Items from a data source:
_ _ _ _ _ _ _

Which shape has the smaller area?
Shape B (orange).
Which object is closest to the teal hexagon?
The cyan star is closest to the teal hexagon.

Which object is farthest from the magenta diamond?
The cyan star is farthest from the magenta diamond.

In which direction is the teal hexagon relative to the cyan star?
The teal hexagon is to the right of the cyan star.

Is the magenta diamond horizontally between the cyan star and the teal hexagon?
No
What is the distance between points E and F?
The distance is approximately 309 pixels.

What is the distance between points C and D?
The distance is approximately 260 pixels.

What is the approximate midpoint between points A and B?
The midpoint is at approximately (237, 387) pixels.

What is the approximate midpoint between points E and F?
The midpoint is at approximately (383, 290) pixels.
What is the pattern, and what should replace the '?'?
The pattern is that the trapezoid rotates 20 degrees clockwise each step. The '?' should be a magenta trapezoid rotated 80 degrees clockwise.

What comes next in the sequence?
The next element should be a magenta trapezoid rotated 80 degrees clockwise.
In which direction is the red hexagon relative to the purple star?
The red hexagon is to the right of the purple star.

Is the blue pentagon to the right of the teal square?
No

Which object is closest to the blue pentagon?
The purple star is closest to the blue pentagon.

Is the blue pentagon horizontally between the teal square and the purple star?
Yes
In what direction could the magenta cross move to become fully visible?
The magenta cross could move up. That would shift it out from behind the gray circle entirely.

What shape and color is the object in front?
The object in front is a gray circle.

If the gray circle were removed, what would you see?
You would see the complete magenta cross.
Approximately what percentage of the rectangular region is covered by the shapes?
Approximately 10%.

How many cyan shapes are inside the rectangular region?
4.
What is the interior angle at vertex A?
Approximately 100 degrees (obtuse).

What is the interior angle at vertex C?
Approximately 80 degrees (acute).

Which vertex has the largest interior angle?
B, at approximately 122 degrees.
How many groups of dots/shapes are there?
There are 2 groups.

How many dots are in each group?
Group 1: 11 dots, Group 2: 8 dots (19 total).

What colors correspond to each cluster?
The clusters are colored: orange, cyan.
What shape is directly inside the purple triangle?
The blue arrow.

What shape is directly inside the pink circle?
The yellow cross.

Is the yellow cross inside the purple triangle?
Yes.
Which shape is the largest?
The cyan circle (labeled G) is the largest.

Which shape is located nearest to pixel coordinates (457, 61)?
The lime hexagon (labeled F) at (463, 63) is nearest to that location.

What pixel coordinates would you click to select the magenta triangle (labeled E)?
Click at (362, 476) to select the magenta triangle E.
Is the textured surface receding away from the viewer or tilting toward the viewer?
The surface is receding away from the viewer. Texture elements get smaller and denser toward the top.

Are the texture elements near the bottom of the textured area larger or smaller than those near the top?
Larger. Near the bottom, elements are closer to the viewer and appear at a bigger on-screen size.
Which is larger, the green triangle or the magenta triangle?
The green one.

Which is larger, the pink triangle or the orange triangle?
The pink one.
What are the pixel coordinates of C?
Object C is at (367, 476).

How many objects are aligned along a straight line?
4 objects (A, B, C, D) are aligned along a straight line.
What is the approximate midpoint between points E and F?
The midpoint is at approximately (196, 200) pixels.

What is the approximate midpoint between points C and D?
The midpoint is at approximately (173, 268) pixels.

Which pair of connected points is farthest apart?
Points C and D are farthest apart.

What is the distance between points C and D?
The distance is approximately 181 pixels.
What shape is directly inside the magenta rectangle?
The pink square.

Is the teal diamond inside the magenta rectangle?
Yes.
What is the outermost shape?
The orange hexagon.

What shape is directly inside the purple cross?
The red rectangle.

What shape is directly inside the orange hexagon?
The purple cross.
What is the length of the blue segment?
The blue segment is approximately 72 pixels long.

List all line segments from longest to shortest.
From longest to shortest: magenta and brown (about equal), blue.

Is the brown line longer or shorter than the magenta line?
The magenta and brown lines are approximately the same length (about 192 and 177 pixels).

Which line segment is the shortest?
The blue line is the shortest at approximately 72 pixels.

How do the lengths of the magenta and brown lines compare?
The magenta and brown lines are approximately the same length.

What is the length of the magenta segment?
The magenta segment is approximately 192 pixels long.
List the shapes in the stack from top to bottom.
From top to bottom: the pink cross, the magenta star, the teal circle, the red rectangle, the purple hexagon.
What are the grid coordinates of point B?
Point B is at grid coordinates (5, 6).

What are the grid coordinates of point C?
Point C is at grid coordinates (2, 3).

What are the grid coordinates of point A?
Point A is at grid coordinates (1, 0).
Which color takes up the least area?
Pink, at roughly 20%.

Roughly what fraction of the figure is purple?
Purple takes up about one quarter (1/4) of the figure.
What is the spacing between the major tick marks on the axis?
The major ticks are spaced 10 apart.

_ _ _ _ _ _ _

Your task is to write out the lines from the one with "Is the teal diamond" through the end of the records, exactly and with nothing added.

THE RESPONSE>
Is the teal diamond inside the magenta rectangle?
Yes.
What is the outermost shape?
The orange hexagon.

What shape is directly inside the purple cross?
The red rectangle.

What shape is directly inside the orange hexagon?
The purple cross.
What is the length of the blue segment?
The blue segment is approximately 72 pixels long.

List all line segments from longest to shortest.
From longest to shortest: magenta and brown (about equal), blue.

Is the brown line longer or shorter than the magenta line?
The magenta and brown lines are approximately the same length (about 192 and 177 pixels).

Which line segment is the shortest?
The blue line is the shortest at approximately 72 pixels.

How do the lengths of the magenta and brown lines compare?
The magenta and brown lines are approximately the same length.

What is the length of the magenta segment?
The magenta segment is approximately 192 pixels long.
List the shapes in the stack from top to bottom.
From top to bottom: the pink cross, the magenta star, the teal circle, the red rectangle, the purple hexagon.
What are the grid coordinates of point B?
Point B is at grid coordinates (5, 6).

What are the grid coordinates of point C?
Point C is at grid coordinates (2, 3).

What are the grid coordinates of point A?
Point A is at grid coordinates (1, 0).
Which color takes up the least area?
Pink, at roughly 20%.

Roughly what fraction of the figure is purple?
Purple takes up about one quarter (1/4) of the figure.
What is the spacing between the major tick marks on the axis?
The major ticks are spaced 10 apart.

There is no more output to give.